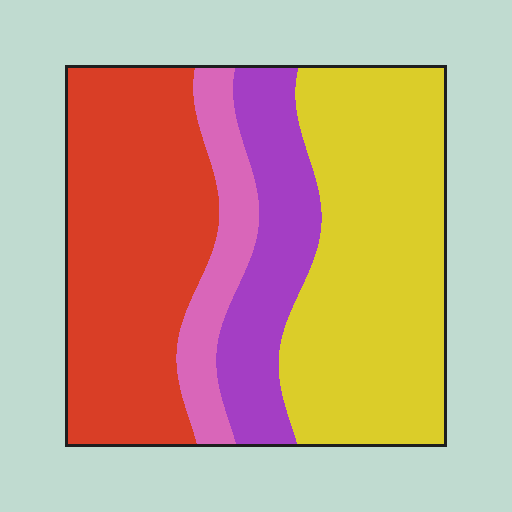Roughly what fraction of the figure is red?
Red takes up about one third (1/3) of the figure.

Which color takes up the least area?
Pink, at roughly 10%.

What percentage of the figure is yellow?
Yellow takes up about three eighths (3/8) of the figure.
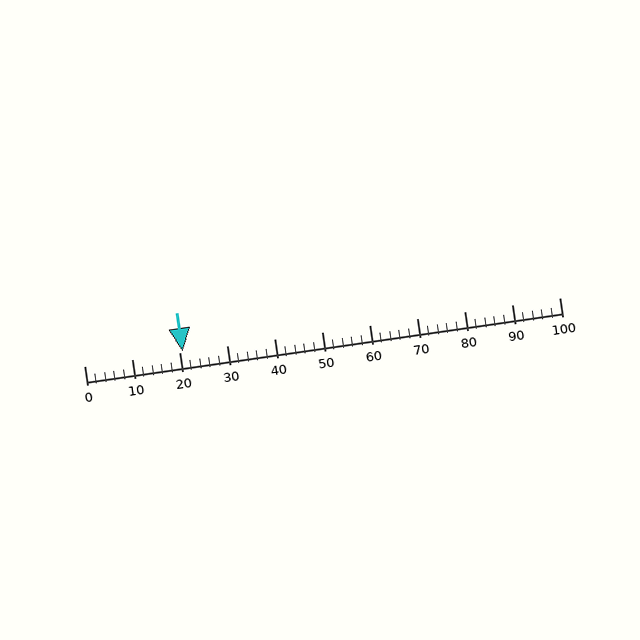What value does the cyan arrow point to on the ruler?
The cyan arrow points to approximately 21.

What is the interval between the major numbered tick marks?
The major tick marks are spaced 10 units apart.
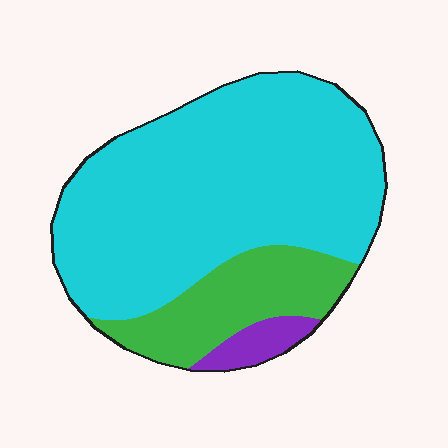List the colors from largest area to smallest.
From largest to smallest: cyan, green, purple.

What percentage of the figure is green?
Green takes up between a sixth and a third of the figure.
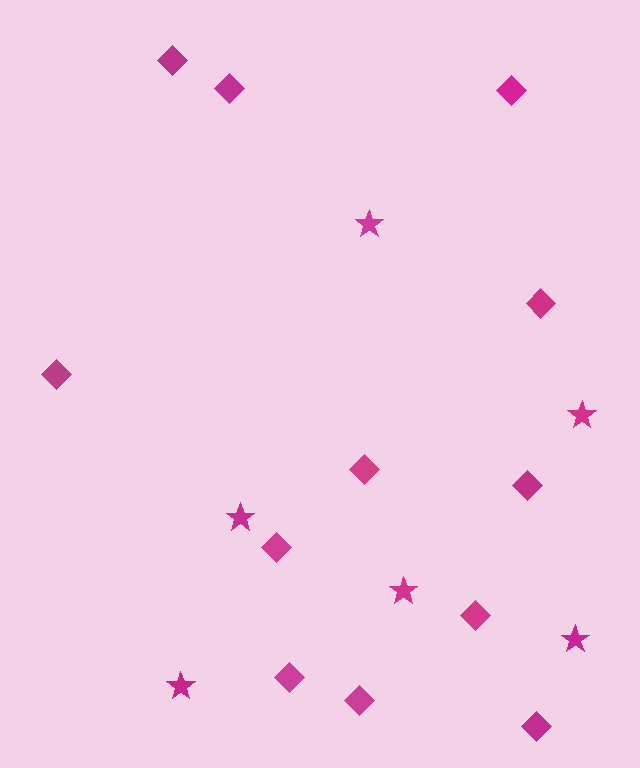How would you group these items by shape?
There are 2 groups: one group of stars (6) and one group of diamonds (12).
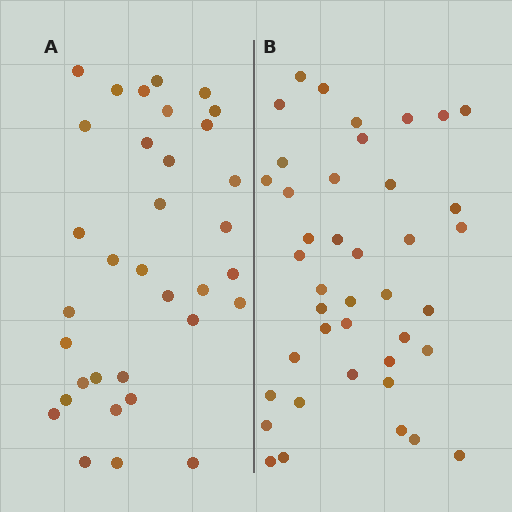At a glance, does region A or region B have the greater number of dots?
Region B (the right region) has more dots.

◆ ◆ ◆ ◆ ◆

REQUIREMENTS = Keep the pictures out and write out the records exactly.

TASK RESULT =
Roughly what fraction of the figure is red?
Red takes up about one third (1/3) of the figure.

Which color takes up the least area?
Pink, at roughly 10%.

What percentage of the figure is yellow?
Yellow takes up about three eighths (3/8) of the figure.
What value does the cyan arrow point to on the ruler?
The cyan arrow points to approximately 21.

What is the interval between the major numbered tick marks?
The major tick marks are spaced 10 units apart.
List the colors from largest area to smallest.
From largest to smallest: cyan, green, purple.

What percentage of the figure is green?
Green takes up between a sixth and a third of the figure.
How would you group these items by shape?
There are 2 groups: one group of stars (6) and one group of diamonds (12).
At a glance, does region A or region B have the greater number of dots?
Region B (the right region) has more dots.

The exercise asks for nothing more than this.